[ENTRIES SHOWN]

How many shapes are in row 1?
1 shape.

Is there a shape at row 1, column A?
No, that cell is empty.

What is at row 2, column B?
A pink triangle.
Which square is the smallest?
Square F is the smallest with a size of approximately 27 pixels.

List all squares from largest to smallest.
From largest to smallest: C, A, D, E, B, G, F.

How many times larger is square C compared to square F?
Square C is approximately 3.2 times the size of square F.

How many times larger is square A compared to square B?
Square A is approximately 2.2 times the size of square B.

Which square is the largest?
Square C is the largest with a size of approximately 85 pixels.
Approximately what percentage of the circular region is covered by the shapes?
==
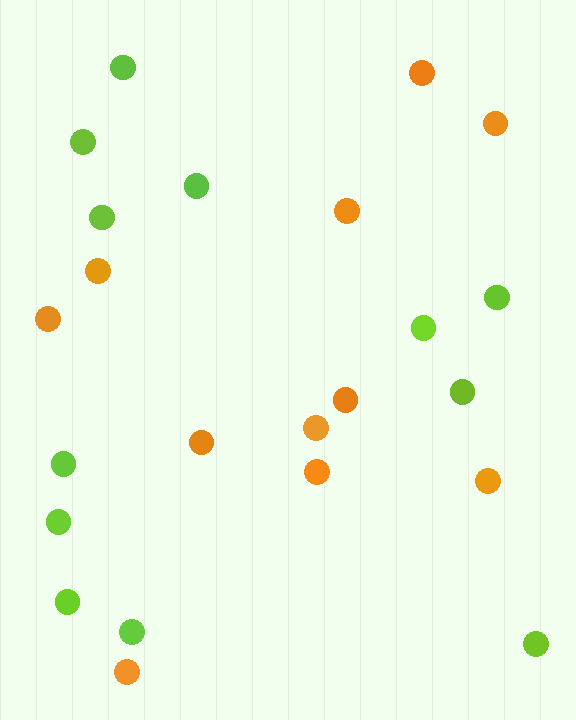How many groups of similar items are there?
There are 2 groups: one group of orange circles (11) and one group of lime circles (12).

[SET PROBLEM]
From the records above, extract exactly and only the lines that begin at the line with "How many shapes are in row 1?" and stop after the line with "Approximately what percentage".

[ANSWER FOR THE TASK]
How many shapes are in row 1?
1 shape.

Is there a shape at row 1, column A?
No, that cell is empty.

What is at row 2, column B?
A pink triangle.
Which square is the smallest?
Square F is the smallest with a size of approximately 27 pixels.

List all squares from largest to smallest.
From largest to smallest: C, A, D, E, B, G, F.

How many times larger is square C compared to square F?
Square C is approximately 3.2 times the size of square F.

How many times larger is square A compared to square B?
Square A is approximately 2.2 times the size of square B.

Which square is the largest?
Square C is the largest with a size of approximately 85 pixels.
Approximately what percentage of the circular region is covered by the shapes?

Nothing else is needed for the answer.